Problem description: Transcribe every entry word for word, leaving out all images.

Data to process:
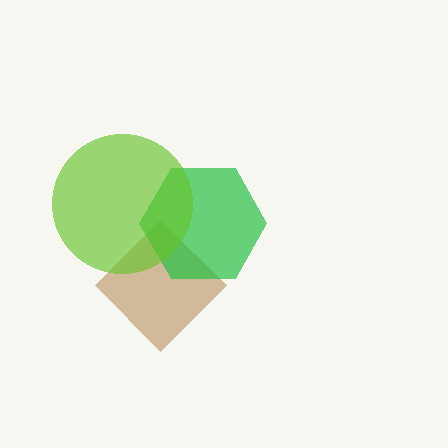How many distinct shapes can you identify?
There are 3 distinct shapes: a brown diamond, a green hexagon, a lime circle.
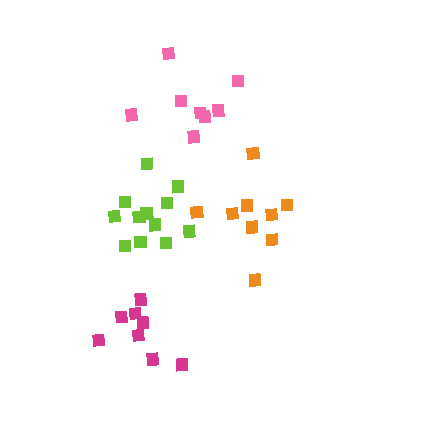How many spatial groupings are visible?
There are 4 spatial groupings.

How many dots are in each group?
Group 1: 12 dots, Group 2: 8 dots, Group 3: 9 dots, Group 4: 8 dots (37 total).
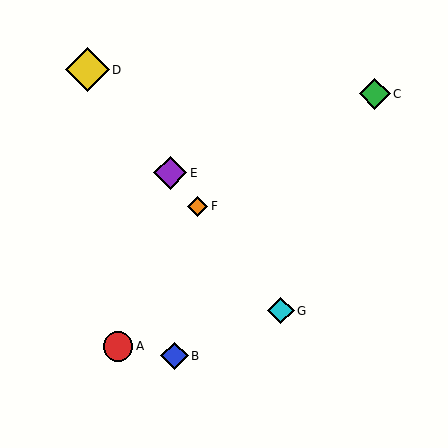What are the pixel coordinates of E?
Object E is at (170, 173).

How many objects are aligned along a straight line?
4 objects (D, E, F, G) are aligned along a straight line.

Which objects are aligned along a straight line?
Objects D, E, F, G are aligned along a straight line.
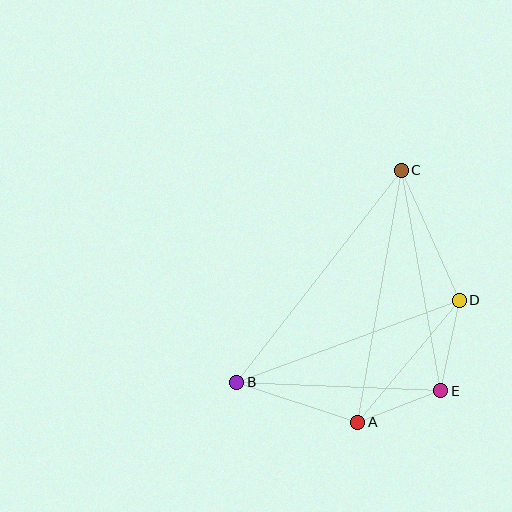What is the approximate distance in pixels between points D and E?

Exercise response:
How many distinct shapes can you identify?
There are 3 distinct shapes: a brown diamond, a green hexagon, a lime circle.
How many spatial groupings are visible?
There are 4 spatial groupings.

How many dots are in each group?
Group 1: 12 dots, Group 2: 8 dots, Group 3: 9 dots, Group 4: 8 dots (37 total).
What are the pixel coordinates of E?
Object E is at (170, 173).

How many objects are aligned along a straight line?
4 objects (D, E, F, G) are aligned along a straight line.

Which objects are aligned along a straight line?
Objects D, E, F, G are aligned along a straight line.
What is the approximate distance in pixels between points D and E?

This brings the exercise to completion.